> [Records for the exercise]
**********
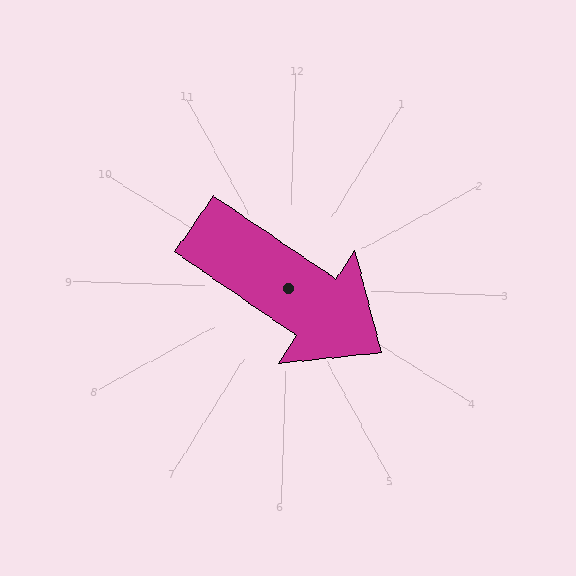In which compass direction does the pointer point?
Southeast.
**********
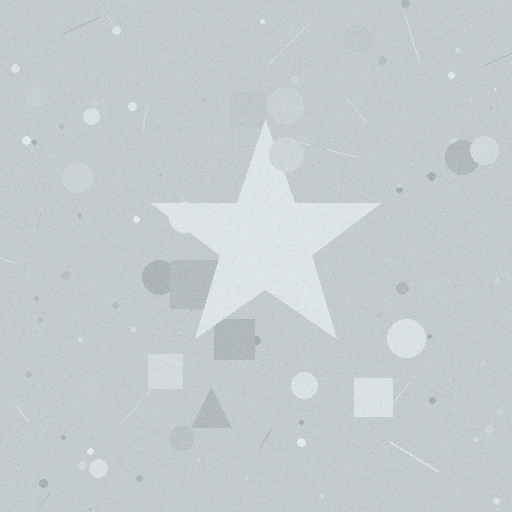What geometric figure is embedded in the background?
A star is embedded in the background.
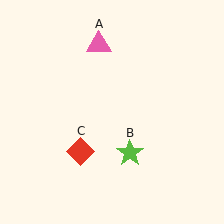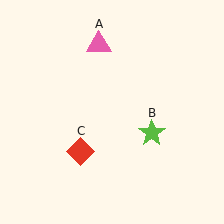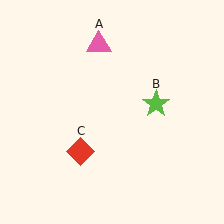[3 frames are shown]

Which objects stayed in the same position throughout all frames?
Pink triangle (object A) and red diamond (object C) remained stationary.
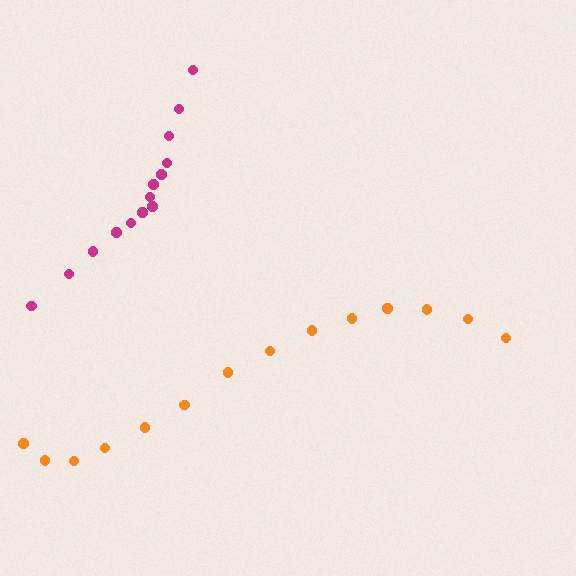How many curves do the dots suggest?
**********
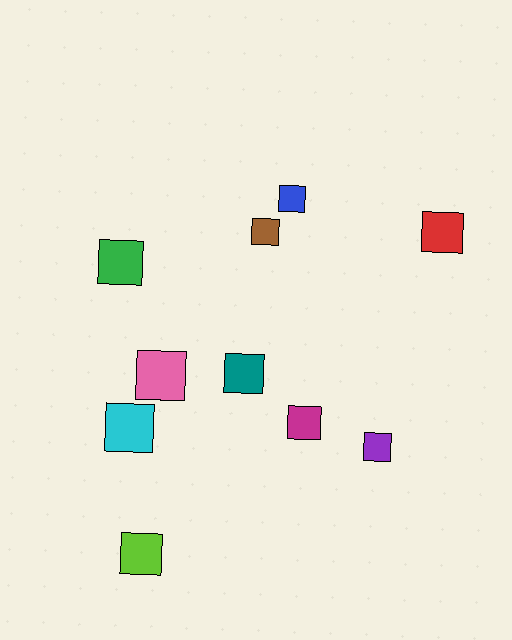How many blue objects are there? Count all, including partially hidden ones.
**********
> [Problem] Only the lines from "[3 frames are shown]" through "How many curves do the dots suggest?" should appear in your output, copied exactly with both end lines, and with no pictures.

> [Output for this exercise]
[3 frames are shown]

Which objects stayed in the same position throughout all frames?
Pink triangle (object A) and red diamond (object C) remained stationary.
How many curves do the dots suggest?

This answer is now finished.